→ TASK DATA:
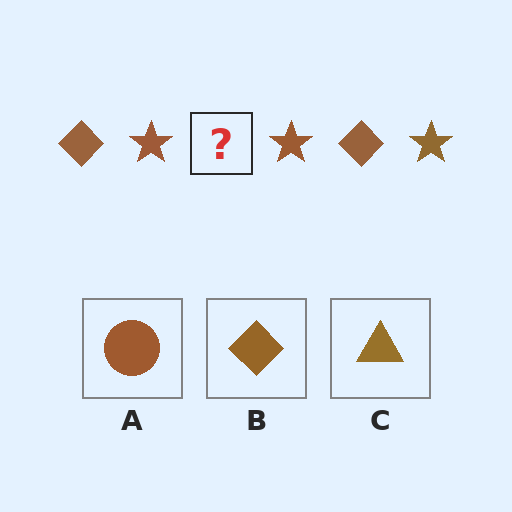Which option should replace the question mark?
Option B.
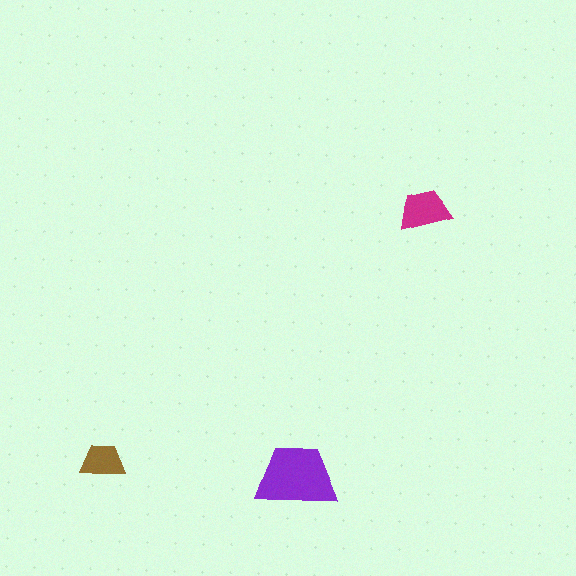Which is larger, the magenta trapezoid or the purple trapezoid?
The purple one.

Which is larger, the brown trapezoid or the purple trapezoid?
The purple one.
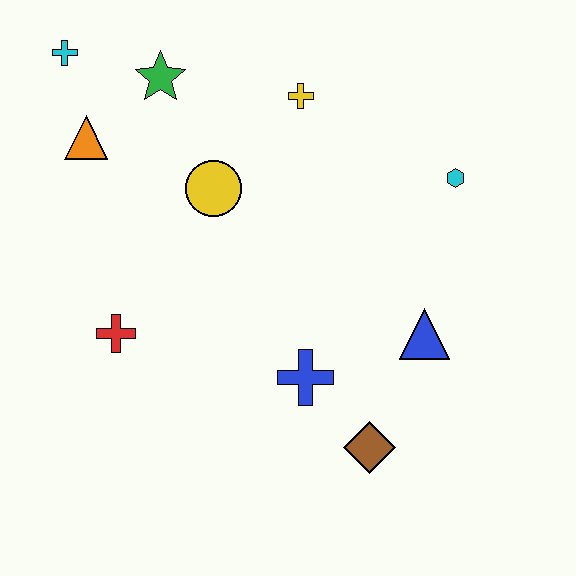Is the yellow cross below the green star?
Yes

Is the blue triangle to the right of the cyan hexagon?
No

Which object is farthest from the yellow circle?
The brown diamond is farthest from the yellow circle.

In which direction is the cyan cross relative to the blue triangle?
The cyan cross is to the left of the blue triangle.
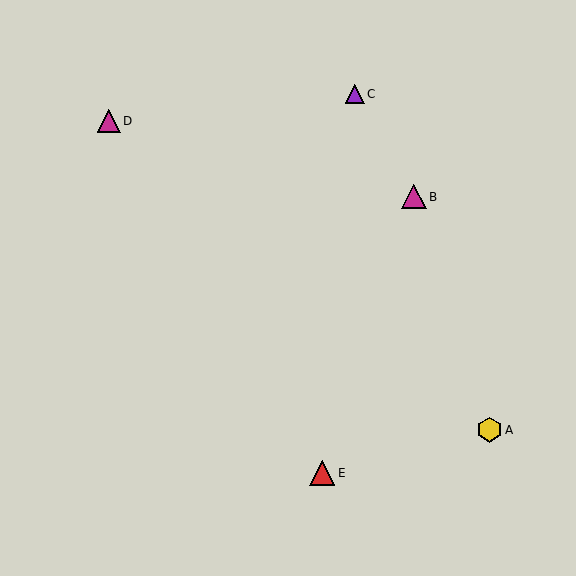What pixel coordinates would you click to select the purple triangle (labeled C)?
Click at (355, 94) to select the purple triangle C.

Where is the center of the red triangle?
The center of the red triangle is at (322, 473).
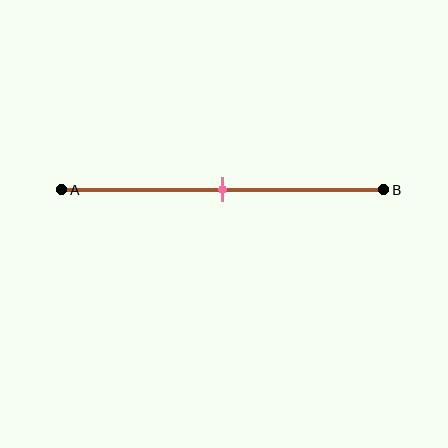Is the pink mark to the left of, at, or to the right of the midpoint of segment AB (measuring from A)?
The pink mark is approximately at the midpoint of segment AB.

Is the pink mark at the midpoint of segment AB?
Yes, the mark is approximately at the midpoint.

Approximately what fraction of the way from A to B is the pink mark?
The pink mark is approximately 50% of the way from A to B.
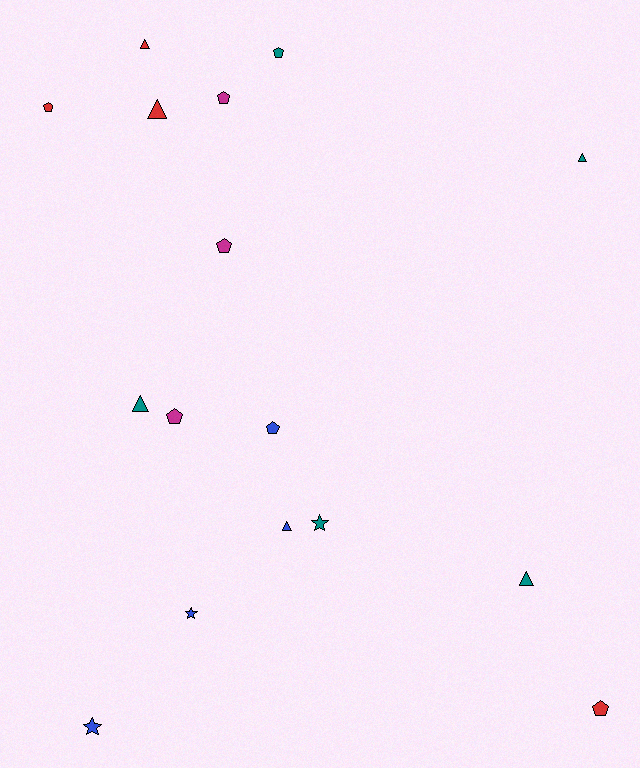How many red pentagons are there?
There are 2 red pentagons.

→ STATED EXERCISE: Without the pictures, return the entries exactly as they appear.

→ ANSWER TO THE TASK:
Which option should replace the question mark?
Option B.
Which is larger, the magenta trapezoid or the purple trapezoid?
The purple one.

Which is larger, the brown trapezoid or the purple trapezoid?
The purple one.
Is the yellow cross below the green star?
Yes

Is the blue triangle to the right of the cyan hexagon?
No

Which object is farthest from the yellow circle?
The brown diamond is farthest from the yellow circle.

In which direction is the cyan cross relative to the blue triangle?
The cyan cross is to the left of the blue triangle.
What pixel coordinates would you click to select the purple triangle (labeled C)?
Click at (355, 94) to select the purple triangle C.

Where is the center of the red triangle?
The center of the red triangle is at (322, 473).
Is the pink mark to the left of, at, or to the right of the midpoint of segment AB (measuring from A)?
The pink mark is approximately at the midpoint of segment AB.

Is the pink mark at the midpoint of segment AB?
Yes, the mark is approximately at the midpoint.

Approximately what fraction of the way from A to B is the pink mark?
The pink mark is approximately 50% of the way from A to B.
How many red pentagons are there?
There are 2 red pentagons.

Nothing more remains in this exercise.